Problem to work on:
Write out word for word each line from the one containing "Which two points" through the close of the listing, including both ends. Pictures do not belong in the copy.

Raw records:
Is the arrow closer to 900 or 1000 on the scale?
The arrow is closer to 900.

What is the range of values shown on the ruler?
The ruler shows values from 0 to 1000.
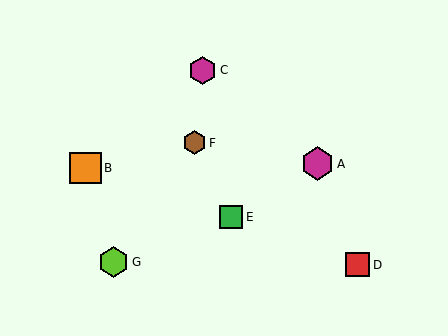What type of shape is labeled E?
Shape E is a green square.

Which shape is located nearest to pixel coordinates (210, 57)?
The magenta hexagon (labeled C) at (203, 70) is nearest to that location.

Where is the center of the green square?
The center of the green square is at (231, 217).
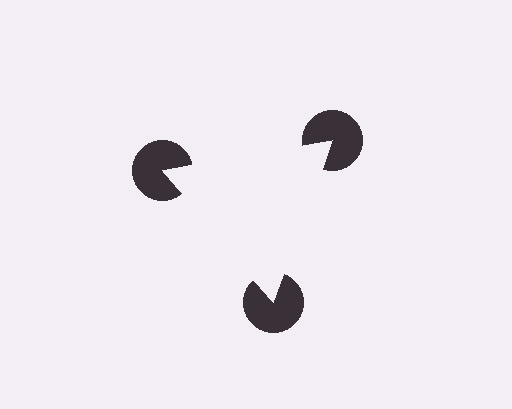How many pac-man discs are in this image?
There are 3 — one at each vertex of the illusory triangle.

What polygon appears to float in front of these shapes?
An illusory triangle — its edges are inferred from the aligned wedge cuts in the pac-man discs, not physically drawn.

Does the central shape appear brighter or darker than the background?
It typically appears slightly brighter than the background, even though no actual brightness change is drawn.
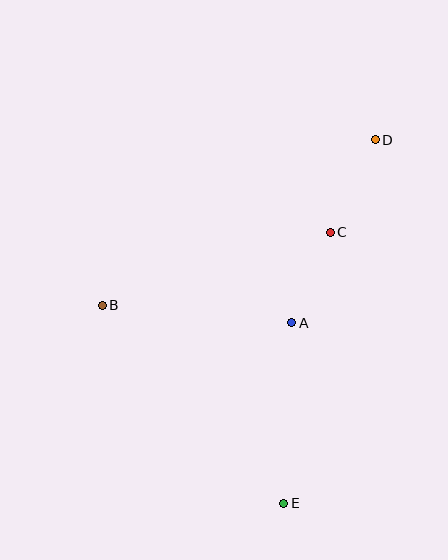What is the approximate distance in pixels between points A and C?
The distance between A and C is approximately 98 pixels.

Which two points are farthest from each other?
Points D and E are farthest from each other.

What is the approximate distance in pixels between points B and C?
The distance between B and C is approximately 240 pixels.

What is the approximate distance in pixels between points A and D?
The distance between A and D is approximately 201 pixels.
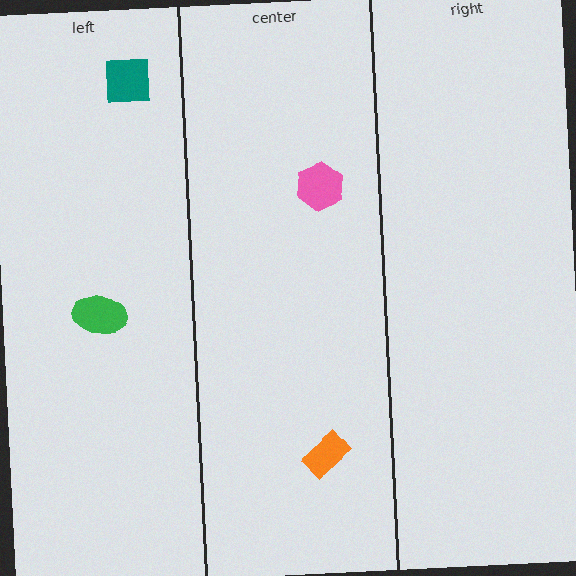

Response for this exercise:
Which two points are farthest from each other?
Points D and E are farthest from each other.

What is the approximate distance in pixels between points B and C?
The distance between B and C is approximately 240 pixels.

What is the approximate distance in pixels between points A and D?
The distance between A and D is approximately 201 pixels.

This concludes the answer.